> Work instruction:
Among the entries below, which lines run from the line with "What is directly" through the line with "At a glance, does"? Retype those, both ends included, exactly and without pictures.

> Provided records:
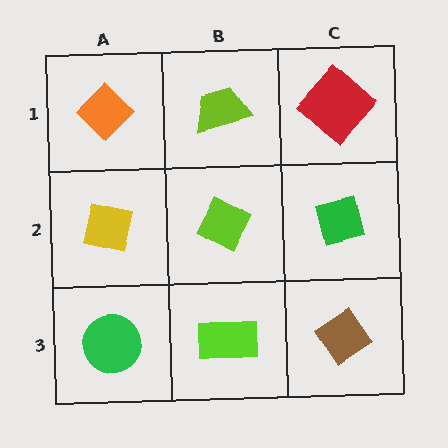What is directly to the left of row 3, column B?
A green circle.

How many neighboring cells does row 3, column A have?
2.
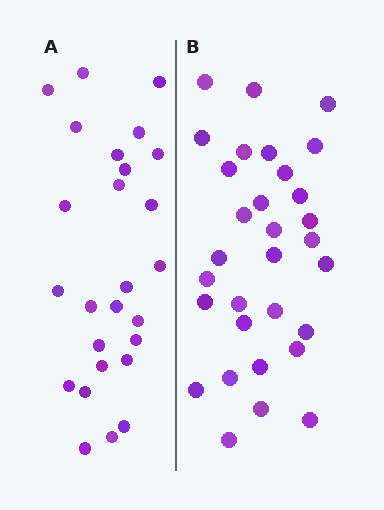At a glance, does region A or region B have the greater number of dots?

==

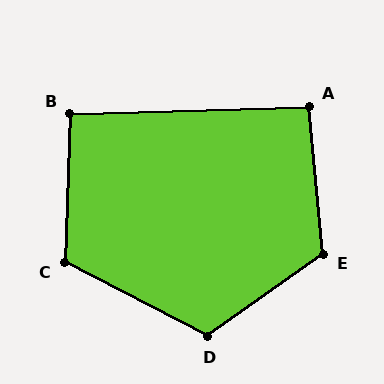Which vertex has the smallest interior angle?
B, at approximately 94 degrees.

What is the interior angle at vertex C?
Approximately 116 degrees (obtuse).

> Task answer:
What is directly to the left of row 3, column B?
A green circle.

How many neighboring cells does row 3, column A have?
2.
At a glance, does region A or region B have the greater number of dots?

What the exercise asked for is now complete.